-- PROBLEM DESCRIPTION --
Using the listing below, retype only the lines from the line with "What are the" through the end, both ends included, and exclude the pictures.

-- Basic figure question records --
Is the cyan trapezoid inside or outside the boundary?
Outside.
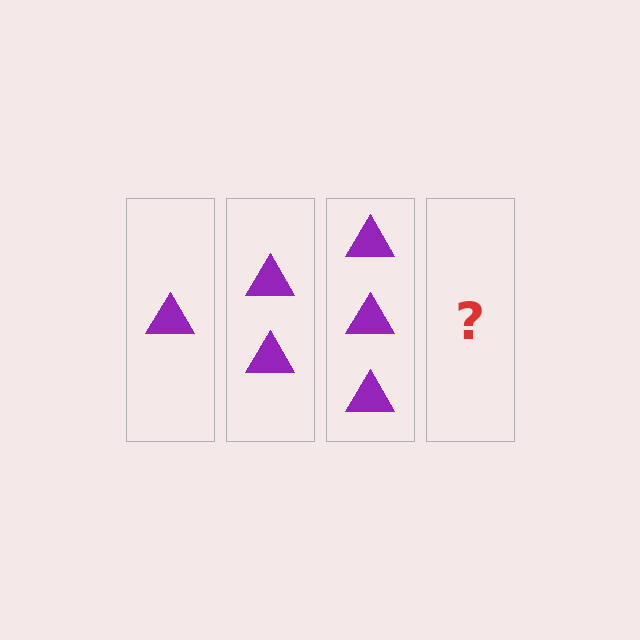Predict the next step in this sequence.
The next step is 4 triangles.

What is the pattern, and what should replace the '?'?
The pattern is that each step adds one more triangle. The '?' should be 4 triangles.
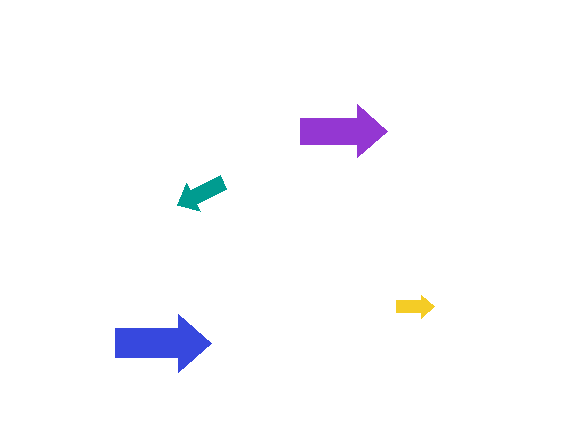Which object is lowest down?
The blue arrow is bottommost.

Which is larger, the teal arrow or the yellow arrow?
The teal one.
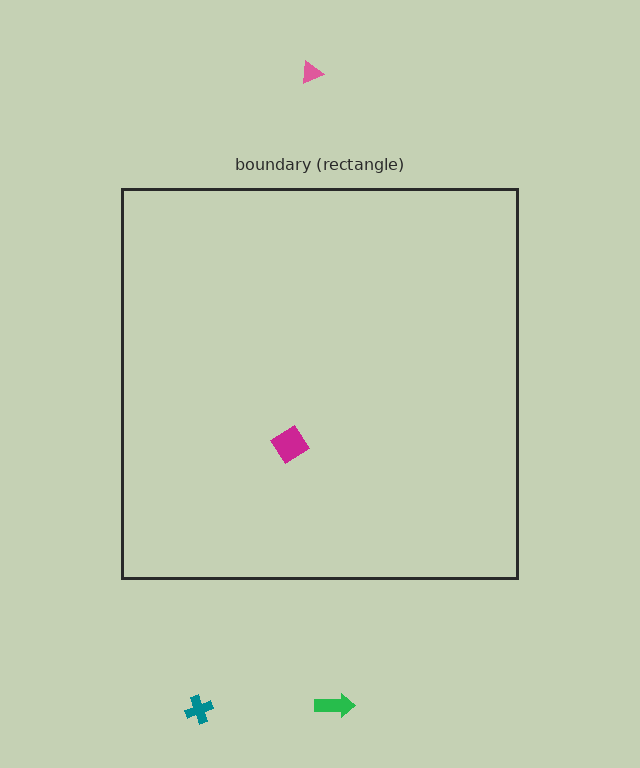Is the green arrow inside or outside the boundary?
Outside.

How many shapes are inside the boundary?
1 inside, 3 outside.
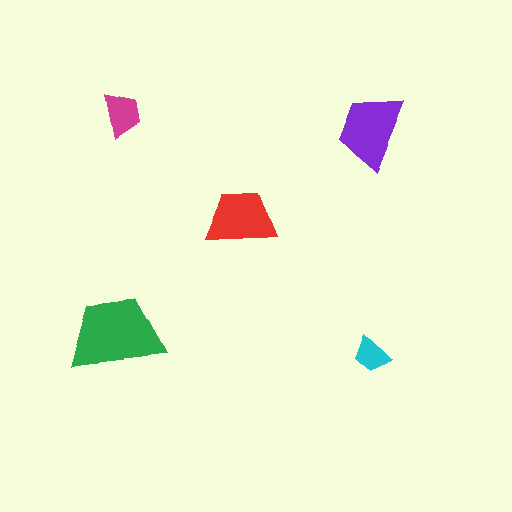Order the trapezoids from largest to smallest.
the green one, the purple one, the red one, the magenta one, the cyan one.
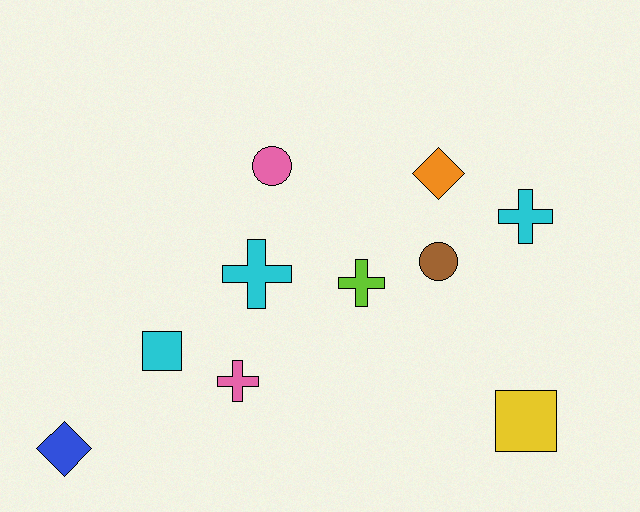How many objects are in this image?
There are 10 objects.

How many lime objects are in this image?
There is 1 lime object.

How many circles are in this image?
There are 2 circles.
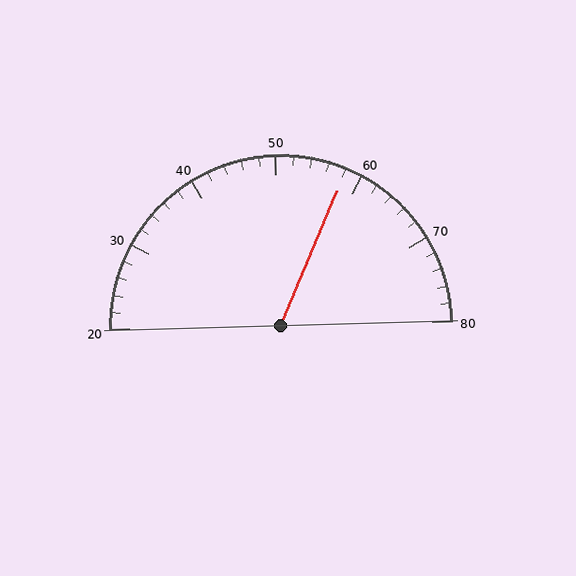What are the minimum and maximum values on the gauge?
The gauge ranges from 20 to 80.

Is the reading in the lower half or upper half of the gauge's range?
The reading is in the upper half of the range (20 to 80).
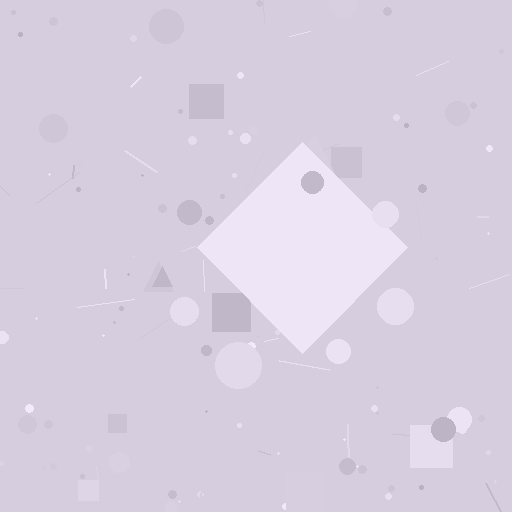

-- WRITTEN SOLUTION --
What are the minimum and maximum values on the gauge?
The gauge ranges from 20 to 80.

Is the reading in the lower half or upper half of the gauge's range?
The reading is in the upper half of the range (20 to 80).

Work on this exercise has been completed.